DESCRIPTION OF THE TASK:
Quote exactly the lines between the line containing "Is the blue" and the line containing "Is the orange", counting those two lines as part of the range. Leave the rest out.

DATA IN THIS EXERCISE:
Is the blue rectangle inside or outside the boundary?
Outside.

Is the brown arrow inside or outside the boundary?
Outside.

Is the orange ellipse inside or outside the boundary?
...
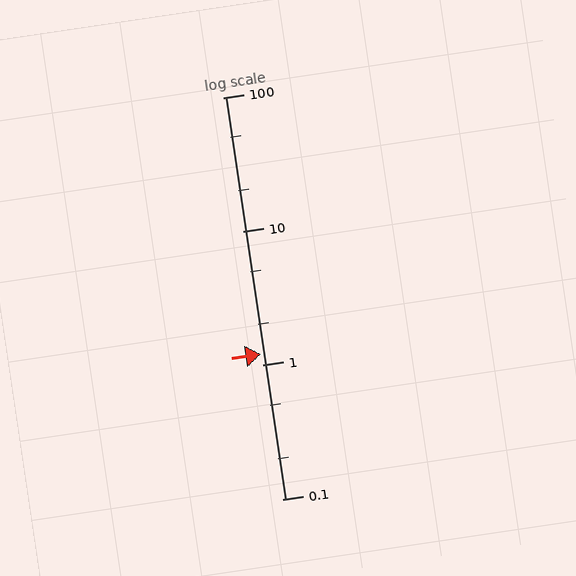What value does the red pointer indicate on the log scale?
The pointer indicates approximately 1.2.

OUTPUT BELOW:
Is the blue rectangle inside or outside the boundary?
Outside.

Is the brown arrow inside or outside the boundary?
Outside.

Is the orange ellipse inside or outside the boundary?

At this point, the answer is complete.